··· DATA TO PROCESS
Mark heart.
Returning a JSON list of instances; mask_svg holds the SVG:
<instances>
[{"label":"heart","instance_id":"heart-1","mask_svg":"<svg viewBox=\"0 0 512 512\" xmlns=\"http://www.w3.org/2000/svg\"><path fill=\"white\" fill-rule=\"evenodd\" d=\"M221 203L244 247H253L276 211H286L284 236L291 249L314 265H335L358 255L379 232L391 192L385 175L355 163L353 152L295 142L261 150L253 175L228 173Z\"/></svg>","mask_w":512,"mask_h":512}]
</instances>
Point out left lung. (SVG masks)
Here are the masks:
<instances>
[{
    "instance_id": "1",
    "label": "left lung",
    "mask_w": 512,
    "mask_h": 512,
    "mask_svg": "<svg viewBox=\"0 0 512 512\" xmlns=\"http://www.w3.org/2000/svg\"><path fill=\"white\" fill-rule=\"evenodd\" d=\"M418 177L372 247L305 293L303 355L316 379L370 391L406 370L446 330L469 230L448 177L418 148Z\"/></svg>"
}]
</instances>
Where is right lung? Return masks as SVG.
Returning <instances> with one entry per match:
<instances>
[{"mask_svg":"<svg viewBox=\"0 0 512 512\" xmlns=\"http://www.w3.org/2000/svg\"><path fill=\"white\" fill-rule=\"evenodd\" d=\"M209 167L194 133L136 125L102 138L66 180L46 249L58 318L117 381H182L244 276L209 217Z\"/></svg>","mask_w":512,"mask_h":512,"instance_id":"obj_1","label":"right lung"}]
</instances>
······
YOUR GOAL :: Gather every line of the data above that contains the word "left", matching case exactly.

TASK ANSWER ::
Point out left lung. (SVG masks)
    "label": "left lung",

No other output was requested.